> [SET PROBLEM]: Reproduce the records below exactly as they appear.

> [RECORDS]:
--
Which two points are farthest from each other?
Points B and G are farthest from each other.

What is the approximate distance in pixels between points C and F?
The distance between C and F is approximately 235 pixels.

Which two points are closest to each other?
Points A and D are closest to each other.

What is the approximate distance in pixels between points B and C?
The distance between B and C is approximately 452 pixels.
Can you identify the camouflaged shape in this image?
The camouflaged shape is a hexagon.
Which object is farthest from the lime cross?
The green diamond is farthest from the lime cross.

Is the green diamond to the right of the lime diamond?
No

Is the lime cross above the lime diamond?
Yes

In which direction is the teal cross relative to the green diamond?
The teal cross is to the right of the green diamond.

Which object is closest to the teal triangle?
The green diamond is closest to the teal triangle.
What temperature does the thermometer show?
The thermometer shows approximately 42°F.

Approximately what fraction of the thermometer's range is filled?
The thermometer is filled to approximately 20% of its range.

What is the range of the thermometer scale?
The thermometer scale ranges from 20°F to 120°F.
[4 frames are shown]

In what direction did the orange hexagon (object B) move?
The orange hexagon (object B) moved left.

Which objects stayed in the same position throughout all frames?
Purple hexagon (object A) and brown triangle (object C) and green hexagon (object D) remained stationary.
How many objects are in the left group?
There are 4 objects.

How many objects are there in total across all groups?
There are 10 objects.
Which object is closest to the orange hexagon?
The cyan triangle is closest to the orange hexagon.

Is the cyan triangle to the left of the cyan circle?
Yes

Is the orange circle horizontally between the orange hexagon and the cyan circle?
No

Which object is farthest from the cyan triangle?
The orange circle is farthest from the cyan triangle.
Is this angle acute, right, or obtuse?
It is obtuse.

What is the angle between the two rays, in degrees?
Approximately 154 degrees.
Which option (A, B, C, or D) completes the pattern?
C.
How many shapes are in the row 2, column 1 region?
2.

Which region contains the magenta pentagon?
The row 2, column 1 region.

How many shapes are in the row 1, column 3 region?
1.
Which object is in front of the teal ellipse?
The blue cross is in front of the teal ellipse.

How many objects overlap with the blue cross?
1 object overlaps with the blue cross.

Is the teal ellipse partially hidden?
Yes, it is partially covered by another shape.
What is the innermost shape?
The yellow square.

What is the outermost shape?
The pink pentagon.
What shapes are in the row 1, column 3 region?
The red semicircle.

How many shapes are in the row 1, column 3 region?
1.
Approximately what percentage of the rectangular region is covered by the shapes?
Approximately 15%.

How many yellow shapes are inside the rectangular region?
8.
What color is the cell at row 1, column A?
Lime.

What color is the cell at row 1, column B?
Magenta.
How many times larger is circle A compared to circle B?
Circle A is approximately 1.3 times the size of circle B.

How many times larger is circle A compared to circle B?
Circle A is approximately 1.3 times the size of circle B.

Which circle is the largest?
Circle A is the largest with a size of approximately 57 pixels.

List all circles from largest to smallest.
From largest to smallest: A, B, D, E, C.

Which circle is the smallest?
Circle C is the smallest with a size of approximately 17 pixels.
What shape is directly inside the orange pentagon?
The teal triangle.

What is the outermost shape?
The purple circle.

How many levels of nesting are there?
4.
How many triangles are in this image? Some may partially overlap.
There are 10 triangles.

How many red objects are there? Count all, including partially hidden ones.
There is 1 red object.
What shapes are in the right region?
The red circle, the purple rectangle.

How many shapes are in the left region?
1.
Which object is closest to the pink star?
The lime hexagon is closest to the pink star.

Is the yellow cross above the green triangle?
--
> [COMPLETED TASK]:
Which two points are farthest from each other?
Points B and G are farthest from each other.

What is the approximate distance in pixels between points C and F?
The distance between C and F is approximately 235 pixels.

Which two points are closest to each other?
Points A and D are closest to each other.

What is the approximate distance in pixels between points B and C?
The distance between B and C is approximately 452 pixels.
Can you identify the camouflaged shape in this image?
The camouflaged shape is a hexagon.
Which object is farthest from the lime cross?
The green diamond is farthest from the lime cross.

Is the green diamond to the right of the lime diamond?
No

Is the lime cross above the lime diamond?
Yes

In which direction is the teal cross relative to the green diamond?
The teal cross is to the right of the green diamond.

Which object is closest to the teal triangle?
The green diamond is closest to the teal triangle.
What temperature does the thermometer show?
The thermometer shows approximately 42°F.

Approximately what fraction of the thermometer's range is filled?
The thermometer is filled to approximately 20% of its range.

What is the range of the thermometer scale?
The thermometer scale ranges from 20°F to 120°F.
[4 frames are shown]

In what direction did the orange hexagon (object B) move?
The orange hexagon (object B) moved left.

Which objects stayed in the same position throughout all frames?
Purple hexagon (object A) and brown triangle (object C) and green hexagon (object D) remained stationary.
How many objects are in the left group?
There are 4 objects.

How many objects are there in total across all groups?
There are 10 objects.
Which object is closest to the orange hexagon?
The cyan triangle is closest to the orange hexagon.

Is the cyan triangle to the left of the cyan circle?
Yes

Is the orange circle horizontally between the orange hexagon and the cyan circle?
No

Which object is farthest from the cyan triangle?
The orange circle is farthest from the cyan triangle.
Is this angle acute, right, or obtuse?
It is obtuse.

What is the angle between the two rays, in degrees?
Approximately 154 degrees.
Which option (A, B, C, or D) completes the pattern?
C.
How many shapes are in the row 2, column 1 region?
2.

Which region contains the magenta pentagon?
The row 2, column 1 region.

How many shapes are in the row 1, column 3 region?
1.
Which object is in front of the teal ellipse?
The blue cross is in front of the teal ellipse.

How many objects overlap with the blue cross?
1 object overlaps with the blue cross.

Is the teal ellipse partially hidden?
Yes, it is partially covered by another shape.
What is the innermost shape?
The yellow square.

What is the outermost shape?
The pink pentagon.
What shapes are in the row 1, column 3 region?
The red semicircle.

How many shapes are in the row 1, column 3 region?
1.
Approximately what percentage of the rectangular region is covered by the shapes?
Approximately 15%.

How many yellow shapes are inside the rectangular region?
8.
What color is the cell at row 1, column A?
Lime.

What color is the cell at row 1, column B?
Magenta.
How many times larger is circle A compared to circle B?
Circle A is approximately 1.3 times the size of circle B.

How many times larger is circle A compared to circle B?
Circle A is approximately 1.3 times the size of circle B.

Which circle is the largest?
Circle A is the largest with a size of approximately 57 pixels.

List all circles from largest to smallest.
From largest to smallest: A, B, D, E, C.

Which circle is the smallest?
Circle C is the smallest with a size of approximately 17 pixels.
What shape is directly inside the orange pentagon?
The teal triangle.

What is the outermost shape?
The purple circle.

How many levels of nesting are there?
4.
How many triangles are in this image? Some may partially overlap.
There are 10 triangles.

How many red objects are there? Count all, including partially hidden ones.
There is 1 red object.
What shapes are in the right region?
The red circle, the purple rectangle.

How many shapes are in the left region?
1.
Which object is closest to the pink star?
The lime hexagon is closest to the pink star.

Is the yellow cross above the green triangle?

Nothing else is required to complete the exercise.